Exercise requirements:
Write out each line that follows exactly as it stands, without the pictures.

Start Dataset entries

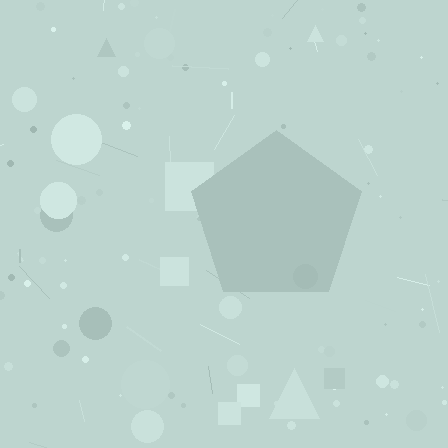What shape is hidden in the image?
A pentagon is hidden in the image.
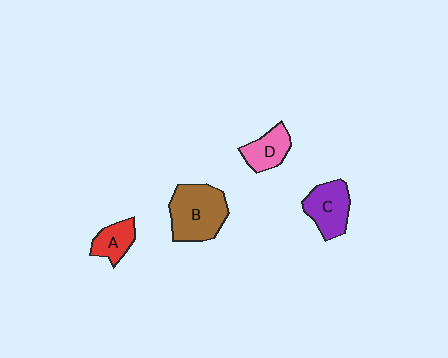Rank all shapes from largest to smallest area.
From largest to smallest: B (brown), C (purple), D (pink), A (red).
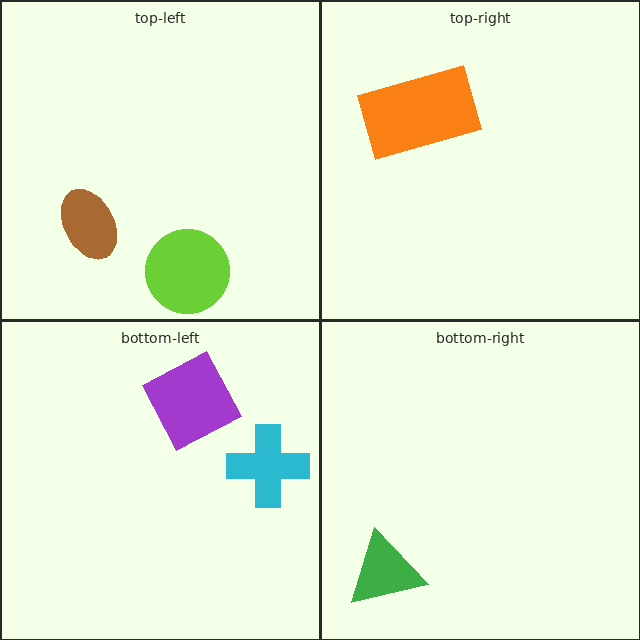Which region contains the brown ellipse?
The top-left region.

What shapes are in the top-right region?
The orange rectangle.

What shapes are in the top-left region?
The lime circle, the brown ellipse.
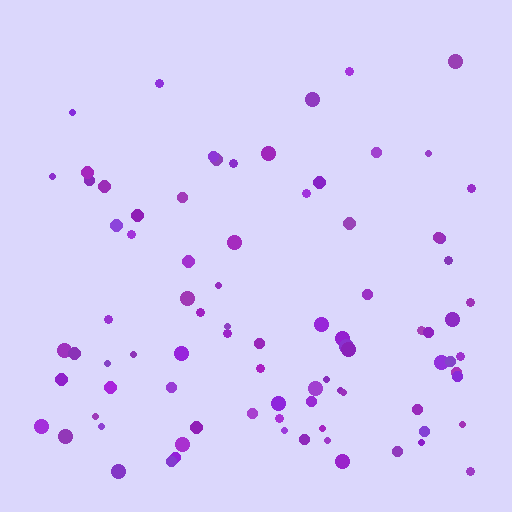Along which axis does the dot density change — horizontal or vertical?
Vertical.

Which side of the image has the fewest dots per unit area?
The top.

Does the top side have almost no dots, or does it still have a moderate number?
Still a moderate number, just noticeably fewer than the bottom.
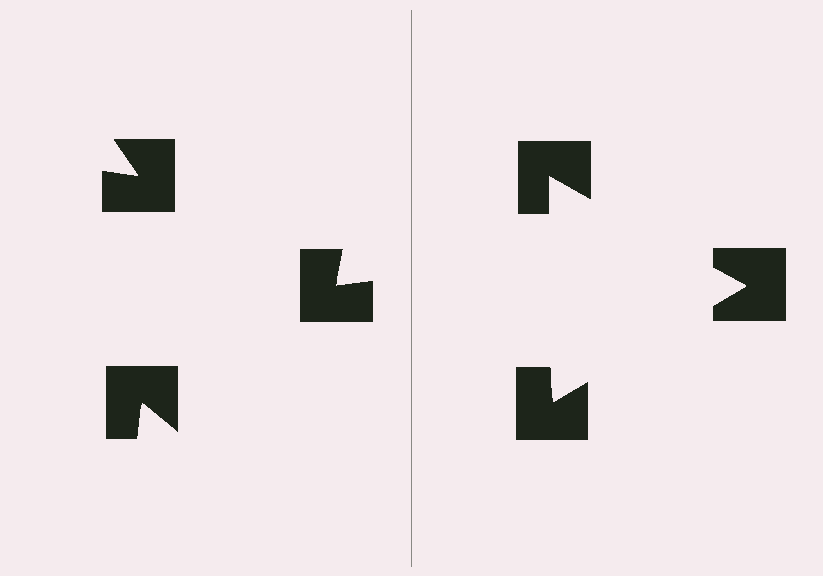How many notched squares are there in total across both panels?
6 — 3 on each side.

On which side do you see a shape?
An illusory triangle appears on the right side. On the left side the wedge cuts are rotated, so no coherent shape forms.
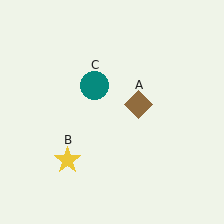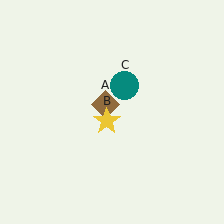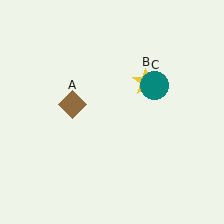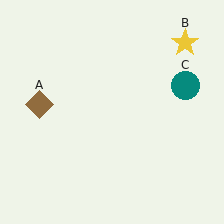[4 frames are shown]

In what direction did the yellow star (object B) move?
The yellow star (object B) moved up and to the right.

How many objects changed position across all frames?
3 objects changed position: brown diamond (object A), yellow star (object B), teal circle (object C).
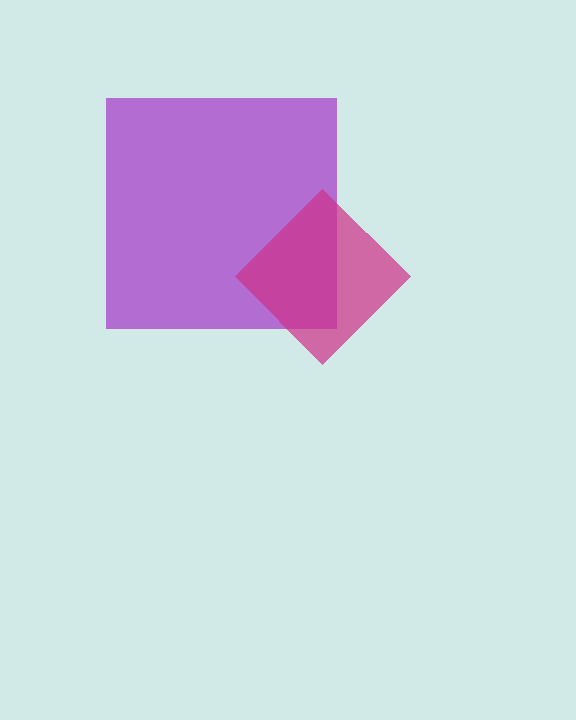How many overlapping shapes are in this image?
There are 2 overlapping shapes in the image.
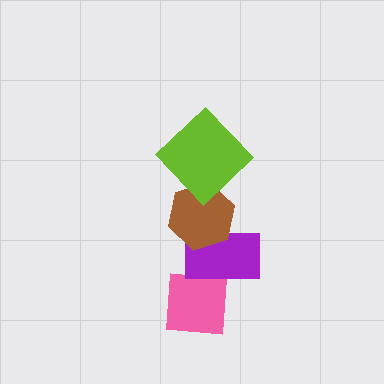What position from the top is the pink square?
The pink square is 4th from the top.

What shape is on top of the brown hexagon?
The lime diamond is on top of the brown hexagon.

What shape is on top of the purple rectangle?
The brown hexagon is on top of the purple rectangle.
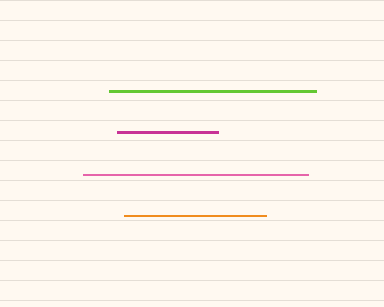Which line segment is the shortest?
The magenta line is the shortest at approximately 101 pixels.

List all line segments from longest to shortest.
From longest to shortest: pink and lime (about equal), orange, magenta.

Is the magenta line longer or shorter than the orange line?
The orange line is longer than the magenta line.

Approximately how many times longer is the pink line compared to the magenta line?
The pink line is approximately 2.2 times the length of the magenta line.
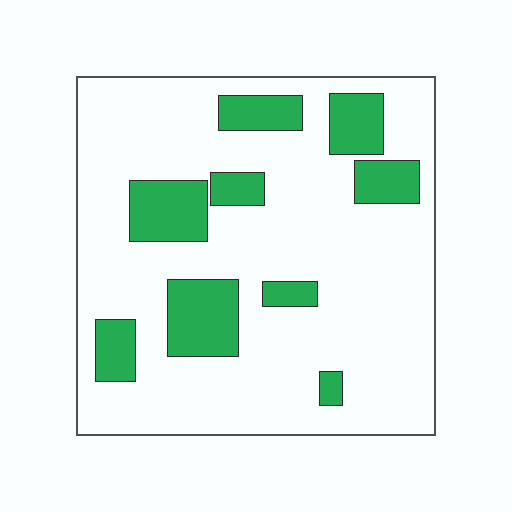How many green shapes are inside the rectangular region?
9.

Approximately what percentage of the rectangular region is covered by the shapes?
Approximately 20%.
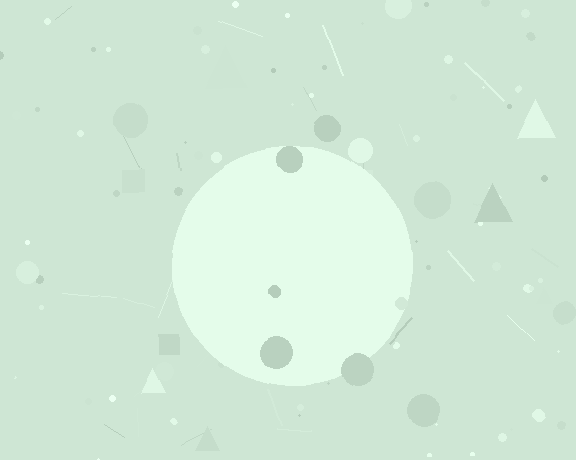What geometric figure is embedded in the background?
A circle is embedded in the background.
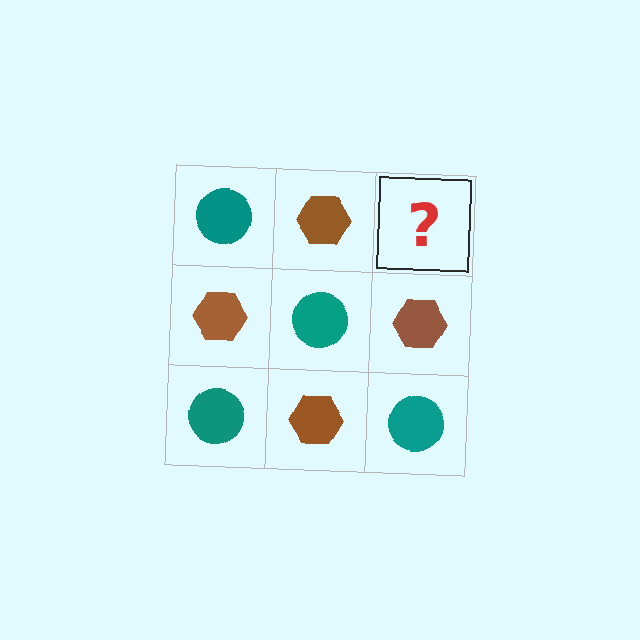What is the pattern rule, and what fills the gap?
The rule is that it alternates teal circle and brown hexagon in a checkerboard pattern. The gap should be filled with a teal circle.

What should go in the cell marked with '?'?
The missing cell should contain a teal circle.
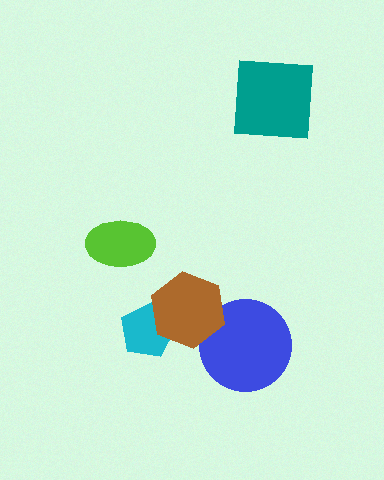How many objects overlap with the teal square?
0 objects overlap with the teal square.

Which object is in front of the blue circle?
The brown hexagon is in front of the blue circle.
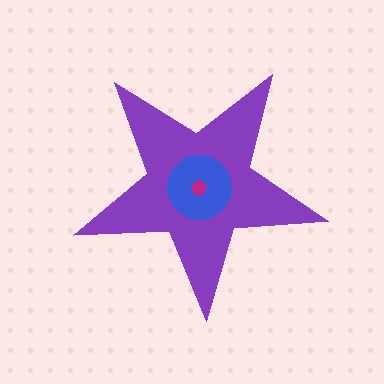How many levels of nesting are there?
3.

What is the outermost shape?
The purple star.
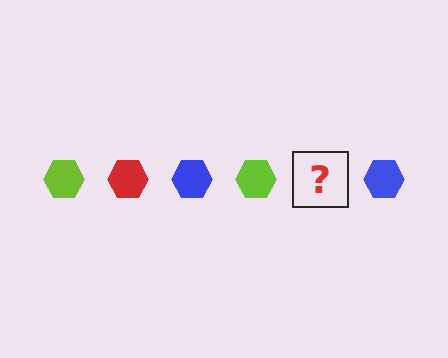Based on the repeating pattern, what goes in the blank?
The blank should be a red hexagon.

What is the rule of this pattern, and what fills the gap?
The rule is that the pattern cycles through lime, red, blue hexagons. The gap should be filled with a red hexagon.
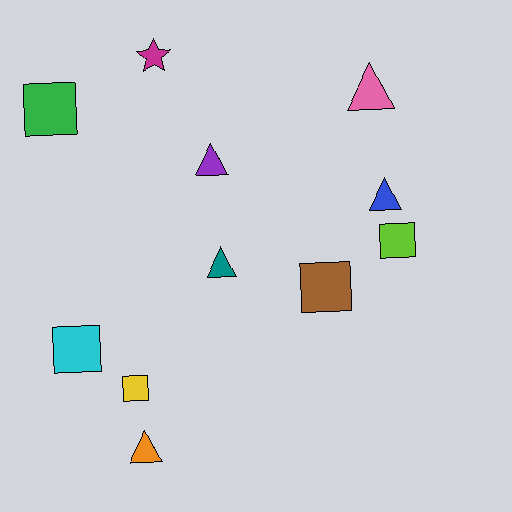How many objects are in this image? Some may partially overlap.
There are 11 objects.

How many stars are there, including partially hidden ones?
There is 1 star.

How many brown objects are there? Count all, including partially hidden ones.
There is 1 brown object.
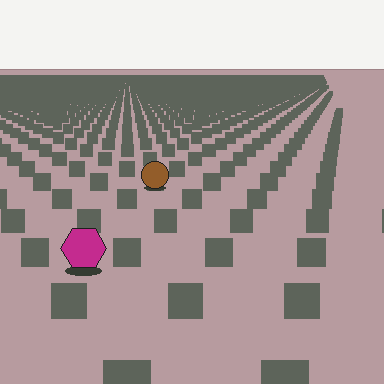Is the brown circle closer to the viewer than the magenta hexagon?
No. The magenta hexagon is closer — you can tell from the texture gradient: the ground texture is coarser near it.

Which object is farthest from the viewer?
The brown circle is farthest from the viewer. It appears smaller and the ground texture around it is denser.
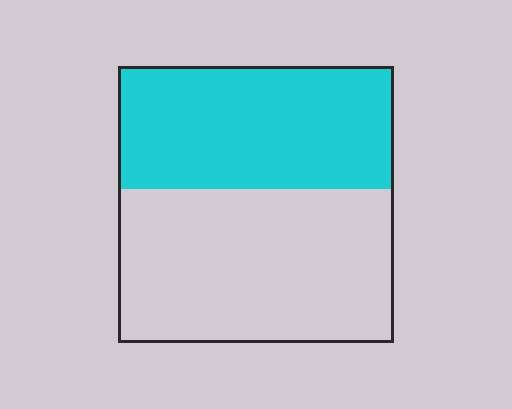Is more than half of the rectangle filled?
No.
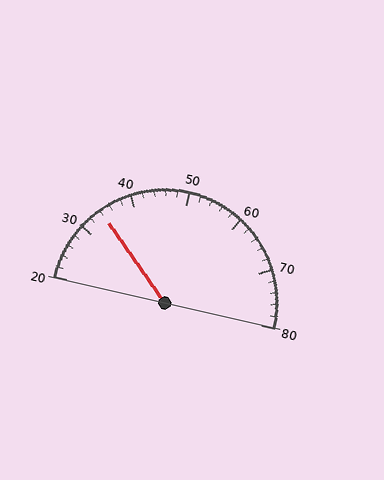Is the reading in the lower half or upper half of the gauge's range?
The reading is in the lower half of the range (20 to 80).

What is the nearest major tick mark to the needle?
The nearest major tick mark is 30.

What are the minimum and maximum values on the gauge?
The gauge ranges from 20 to 80.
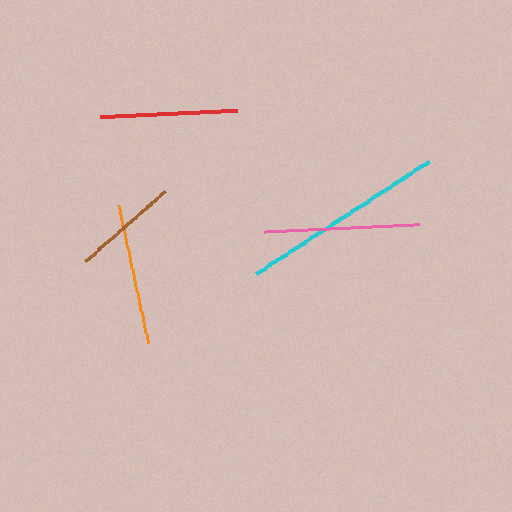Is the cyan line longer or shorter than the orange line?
The cyan line is longer than the orange line.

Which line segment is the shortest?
The brown line is the shortest at approximately 107 pixels.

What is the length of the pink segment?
The pink segment is approximately 155 pixels long.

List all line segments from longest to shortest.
From longest to shortest: cyan, pink, orange and red (about equal), brown.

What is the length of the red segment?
The red segment is approximately 136 pixels long.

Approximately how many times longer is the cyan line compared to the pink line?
The cyan line is approximately 1.3 times the length of the pink line.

End Dataset entries

Response to this exercise:
What shape is hidden in the image?
A pentagon is hidden in the image.
Rank all shapes from largest to smallest area.
From largest to smallest: B (brown), C (purple), D (pink), A (red).
Which region contains the brown ellipse?
The top-left region.

What shapes are in the top-right region?
The orange rectangle.

What shapes are in the top-left region?
The lime circle, the brown ellipse.
Along which axis does the dot density change — horizontal or vertical?
Vertical.

Which side of the image has the fewest dots per unit area?
The top.

Does the top side have almost no dots, or does it still have a moderate number?
Still a moderate number, just noticeably fewer than the bottom.
How many notched squares are there in total across both panels?
6 — 3 on each side.

On which side do you see a shape?
An illusory triangle appears on the right side. On the left side the wedge cuts are rotated, so no coherent shape forms.
[4 frames are shown]

In what direction did the yellow star (object B) move?
The yellow star (object B) moved up and to the right.

How many objects changed position across all frames?
3 objects changed position: brown diamond (object A), yellow star (object B), teal circle (object C).
How many overlapping shapes are in this image?
There are 2 overlapping shapes in the image.
What position from the top is the pink square?
The pink square is 4th from the top.

What shape is on top of the brown hexagon?
The lime diamond is on top of the brown hexagon.

What shape is on top of the purple rectangle?
The brown hexagon is on top of the purple rectangle.
Which line segment is the shortest?
The magenta line is the shortest at approximately 101 pixels.

List all line segments from longest to shortest.
From longest to shortest: pink and lime (about equal), orange, magenta.

Is the magenta line longer or shorter than the orange line?
The orange line is longer than the magenta line.

Approximately how many times longer is the pink line compared to the magenta line?
The pink line is approximately 2.2 times the length of the magenta line.
How many green shapes are inside the rectangular region?
9.

Approximately what percentage of the rectangular region is covered by the shapes?
Approximately 20%.
What geometric figure is embedded in the background?
A circle is embedded in the background.
What is the pattern rule, and what fills the gap?
The rule is that it alternates teal circle and brown hexagon in a checkerboard pattern. The gap should be filled with a teal circle.

What should go in the cell marked with '?'?
The missing cell should contain a teal circle.
How many objects overlap with the teal square?
0 objects overlap with the teal square.

Which object is in front of the blue circle?
The brown hexagon is in front of the blue circle.
How many levels of nesting are there?
3.

What is the outermost shape?
The purple star.
Based on the repeating pattern, what goes in the blank?
The blank should be a red hexagon.

What is the rule of this pattern, and what fills the gap?
The rule is that the pattern cycles through lime, red, blue hexagons. The gap should be filled with a red hexagon.
How many objects are in this image? Some may partially overlap.
There are 11 objects.

How many stars are there, including partially hidden ones?
There is 1 star.

How many brown objects are there? Count all, including partially hidden ones.
There is 1 brown object.
Is the brown circle closer to the viewer than the magenta hexagon?
No. The magenta hexagon is closer — you can tell from the texture gradient: the ground texture is coarser near it.

Which object is farthest from the viewer?
The brown circle is farthest from the viewer. It appears smaller and the ground texture around it is denser.
Is more than half of the rectangle filled?
No.
Is the reading in the lower half or upper half of the gauge's range?
The reading is in the lower half of the range (20 to 80).

What is the nearest major tick mark to the needle?
The nearest major tick mark is 30.

What are the minimum and maximum values on the gauge?
The gauge ranges from 20 to 80.
Is the cyan line longer or shorter than the orange line?
The cyan line is longer than the orange line.

Which line segment is the shortest?
The brown line is the shortest at approximately 107 pixels.

What is the length of the pink segment?
The pink segment is approximately 155 pixels long.

List all line segments from longest to shortest.
From longest to shortest: cyan, pink, orange and red (about equal), brown.

What is the length of the red segment?
The red segment is approximately 136 pixels long.

Approximately how many times longer is the cyan line compared to the pink line?
The cyan line is approximately 1.3 times the length of the pink line.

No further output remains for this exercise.